Dataset entries on geometric forms
— begin —
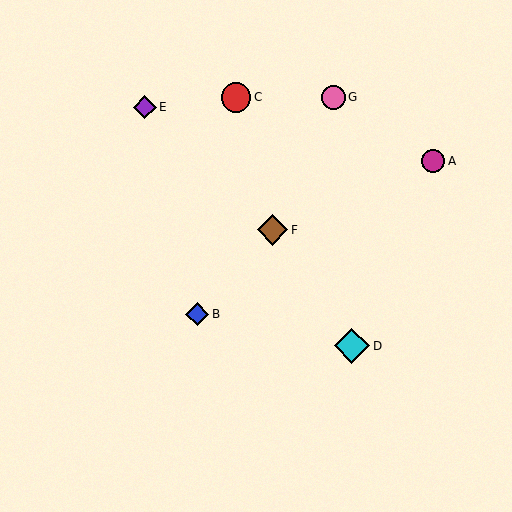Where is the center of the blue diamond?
The center of the blue diamond is at (197, 314).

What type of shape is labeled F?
Shape F is a brown diamond.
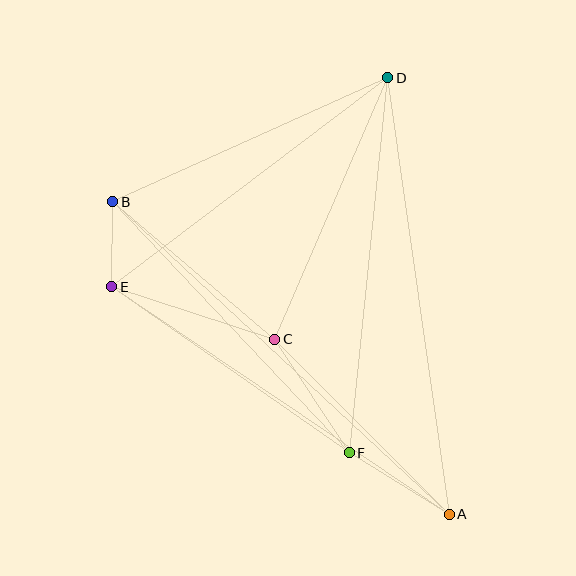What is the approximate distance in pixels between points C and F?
The distance between C and F is approximately 136 pixels.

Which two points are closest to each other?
Points B and E are closest to each other.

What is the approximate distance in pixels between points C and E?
The distance between C and E is approximately 171 pixels.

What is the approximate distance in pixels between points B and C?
The distance between B and C is approximately 212 pixels.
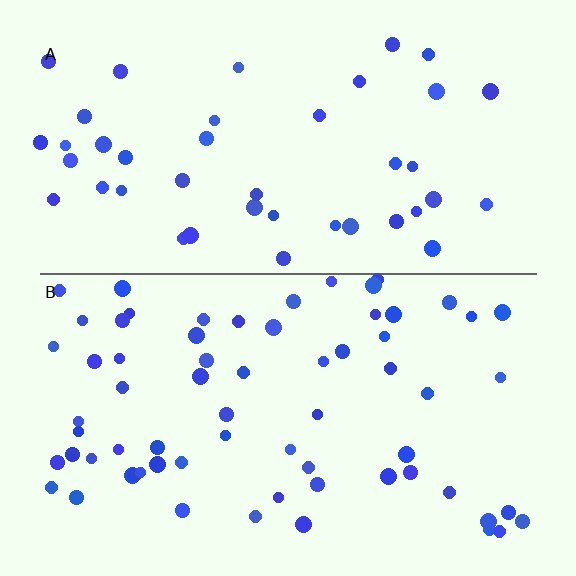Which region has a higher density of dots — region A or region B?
B (the bottom).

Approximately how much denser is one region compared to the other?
— end —
- _Given exercise_
Every record gets retyped exactly; no picture goes into the copy.

- _Written response_
Where is the center of the blue diamond?
The center of the blue diamond is at (197, 314).

What type of shape is labeled F?
Shape F is a brown diamond.
What is the approximate distance in pixels between points C and F?
The distance between C and F is approximately 136 pixels.

Which two points are closest to each other?
Points B and E are closest to each other.

What is the approximate distance in pixels between points C and E?
The distance between C and E is approximately 171 pixels.

What is the approximate distance in pixels between points B and C?
The distance between B and C is approximately 212 pixels.
Which region has a higher density of dots — region A or region B?
B (the bottom).

Approximately how much denser is one region compared to the other?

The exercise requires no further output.